> EXERCISE:
Copy the entries below exactly. Images do not belong in the copy.

Visual perception records:
--- Start ---
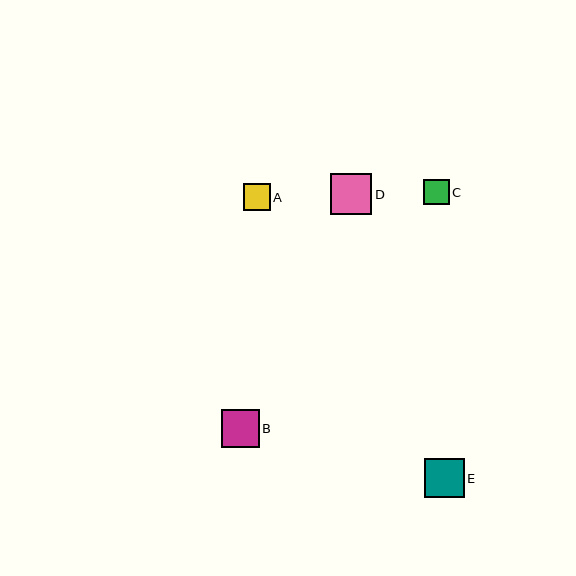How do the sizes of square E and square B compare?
Square E and square B are approximately the same size.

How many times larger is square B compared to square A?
Square B is approximately 1.4 times the size of square A.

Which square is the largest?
Square D is the largest with a size of approximately 41 pixels.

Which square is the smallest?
Square C is the smallest with a size of approximately 25 pixels.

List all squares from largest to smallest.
From largest to smallest: D, E, B, A, C.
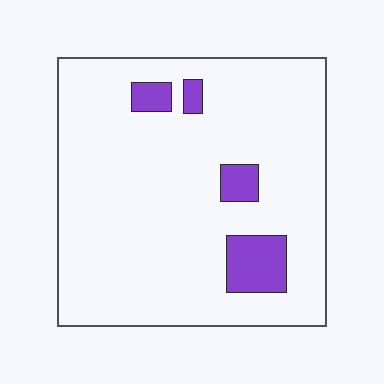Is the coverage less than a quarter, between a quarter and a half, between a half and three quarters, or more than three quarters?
Less than a quarter.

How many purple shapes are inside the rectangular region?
4.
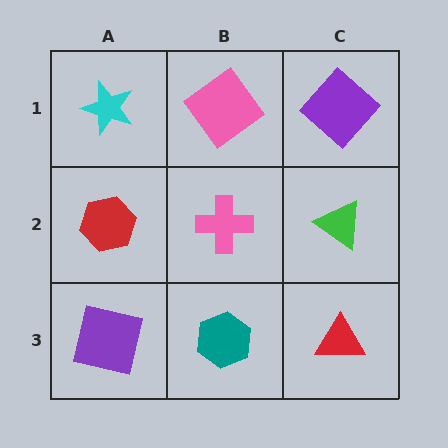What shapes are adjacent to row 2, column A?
A cyan star (row 1, column A), a purple square (row 3, column A), a pink cross (row 2, column B).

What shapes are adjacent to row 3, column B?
A pink cross (row 2, column B), a purple square (row 3, column A), a red triangle (row 3, column C).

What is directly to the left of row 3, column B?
A purple square.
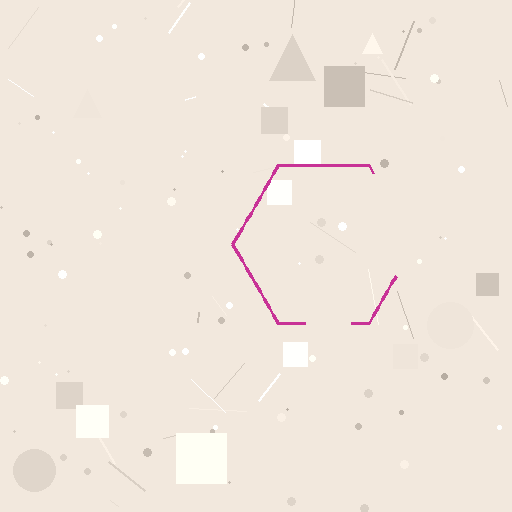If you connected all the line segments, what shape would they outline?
They would outline a hexagon.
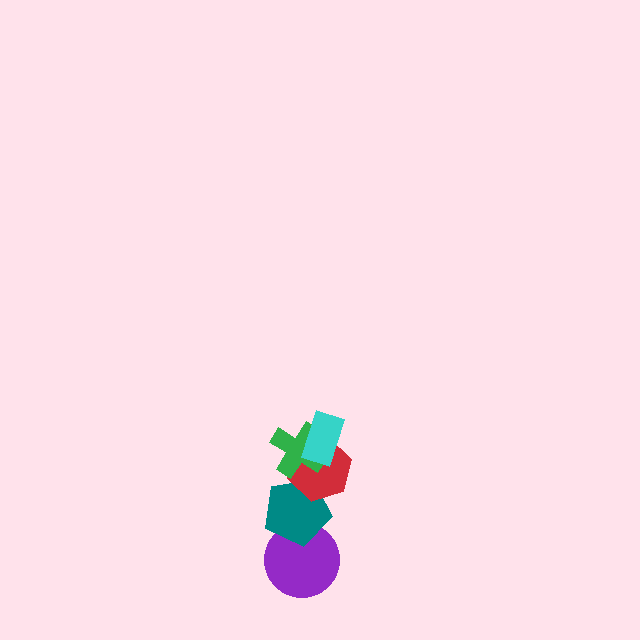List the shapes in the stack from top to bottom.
From top to bottom: the cyan rectangle, the green cross, the red hexagon, the teal pentagon, the purple circle.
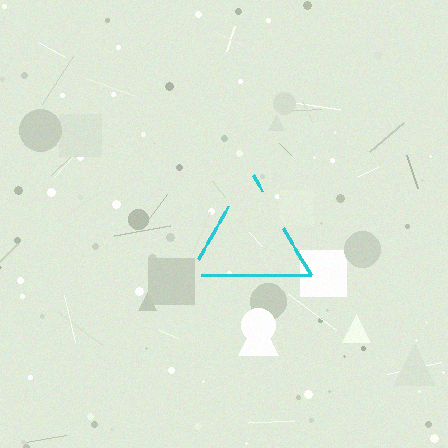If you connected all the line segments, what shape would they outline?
They would outline a triangle.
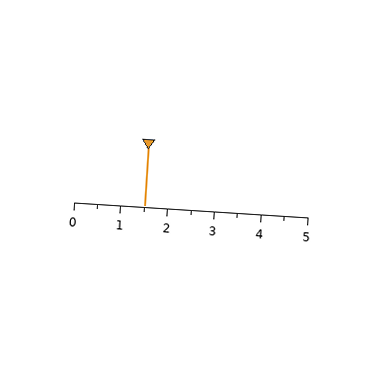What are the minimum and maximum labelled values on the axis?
The axis runs from 0 to 5.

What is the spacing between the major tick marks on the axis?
The major ticks are spaced 1 apart.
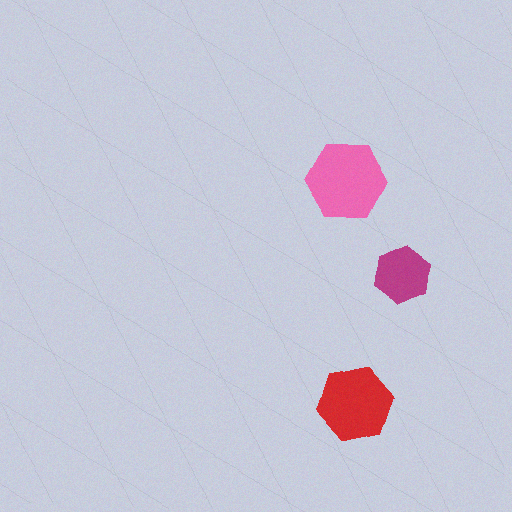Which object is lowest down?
The red hexagon is bottommost.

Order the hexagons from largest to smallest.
the pink one, the red one, the magenta one.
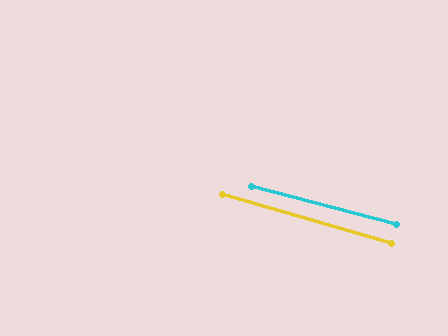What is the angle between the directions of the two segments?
Approximately 1 degree.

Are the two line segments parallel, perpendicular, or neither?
Parallel — their directions differ by only 1.4°.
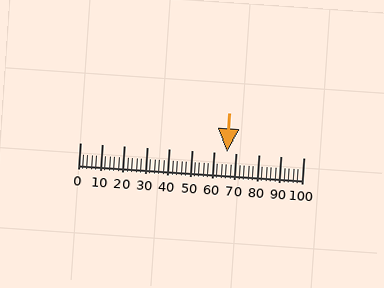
--- End ---
> SOLUTION FOR THIS TASK:
How do the sizes of square E and square B compare?
Square E and square B are approximately the same size.

How many times larger is square B compared to square A?
Square B is approximately 1.4 times the size of square A.

Which square is the largest?
Square D is the largest with a size of approximately 41 pixels.

Which square is the smallest?
Square C is the smallest with a size of approximately 25 pixels.

List all squares from largest to smallest.
From largest to smallest: D, E, B, A, C.
Is the coverage less than a quarter, between a quarter and a half, between a half and three quarters, or more than three quarters?
Less than a quarter.

How many purple shapes are inside the rectangular region?
4.
What shapes are adjacent to row 2, column A?
A cyan star (row 1, column A), a purple square (row 3, column A), a pink cross (row 2, column B).

What shapes are adjacent to row 3, column B?
A pink cross (row 2, column B), a purple square (row 3, column A), a red triangle (row 3, column C).

What is directly to the left of row 3, column B?
A purple square.
If you connected all the line segments, what shape would they outline?
They would outline a hexagon.
List the shapes in the stack from top to bottom.
From top to bottom: the cyan rectangle, the green cross, the red hexagon, the teal pentagon, the purple circle.
If you connected all the line segments, what shape would they outline?
They would outline a triangle.
What are the minimum and maximum labelled values on the axis?
The axis runs from 0 to 5.

What is the spacing between the major tick marks on the axis?
The major ticks are spaced 1 apart.
Which object is lowest down?
The red hexagon is bottommost.

Order the hexagons from largest to smallest.
the pink one, the red one, the magenta one.
What is the angle between the directions of the two segments?
Approximately 1 degree.

Are the two line segments parallel, perpendicular, or neither?
Parallel — their directions differ by only 1.4°.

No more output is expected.